━━━ Given data ━━━

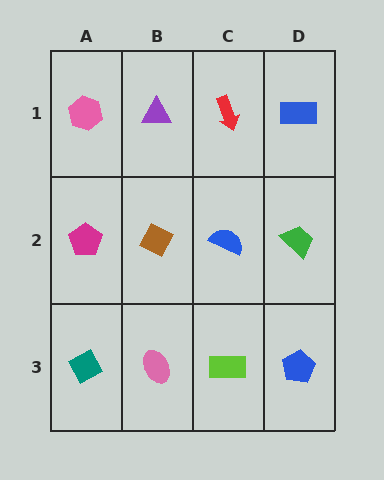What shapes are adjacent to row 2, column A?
A pink hexagon (row 1, column A), a teal diamond (row 3, column A), a brown diamond (row 2, column B).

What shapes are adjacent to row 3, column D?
A green trapezoid (row 2, column D), a lime rectangle (row 3, column C).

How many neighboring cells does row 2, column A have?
3.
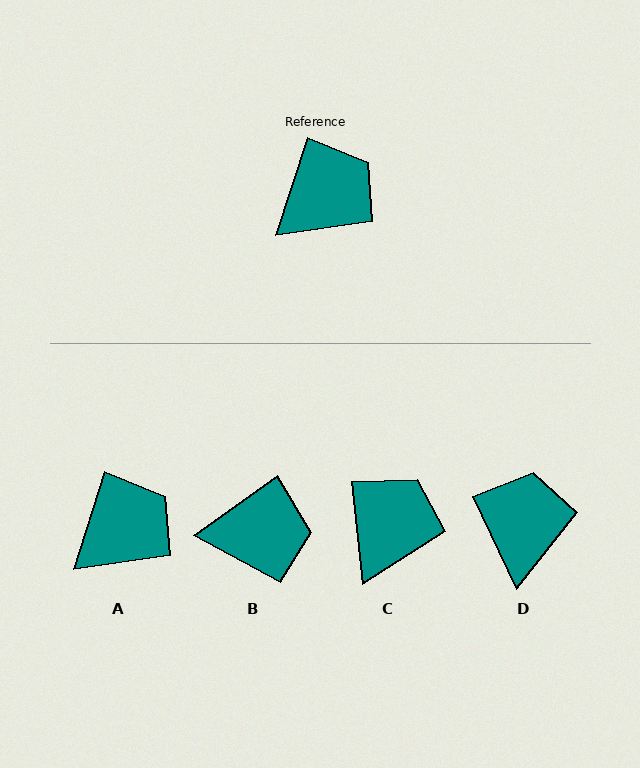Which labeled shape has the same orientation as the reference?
A.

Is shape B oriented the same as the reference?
No, it is off by about 37 degrees.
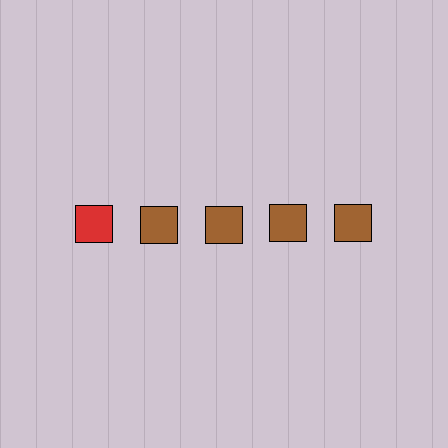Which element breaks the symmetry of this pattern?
The red square in the top row, leftmost column breaks the symmetry. All other shapes are brown squares.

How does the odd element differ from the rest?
It has a different color: red instead of brown.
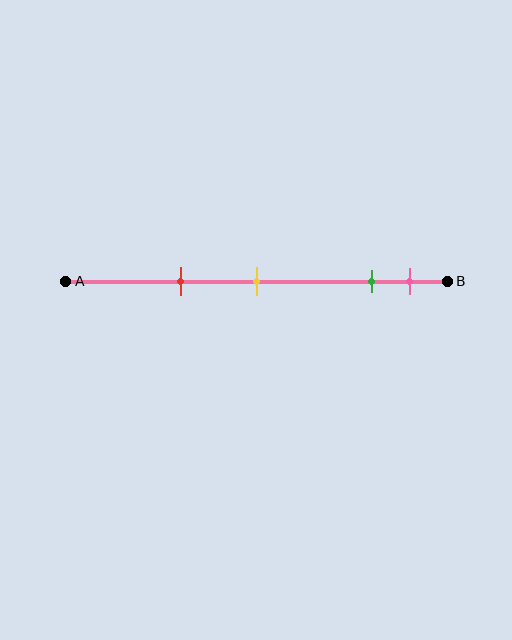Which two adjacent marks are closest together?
The green and pink marks are the closest adjacent pair.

━━━

What is needed here is an exact copy of the lines from the line containing "Which element breaks" through the end of the records, with every picture left out.

Which element breaks the symmetry of this pattern?
The red square in the top row, leftmost column breaks the symmetry. All other shapes are brown squares.

How does the odd element differ from the rest?
It has a different color: red instead of brown.
Which two adjacent marks are closest together?
The green and pink marks are the closest adjacent pair.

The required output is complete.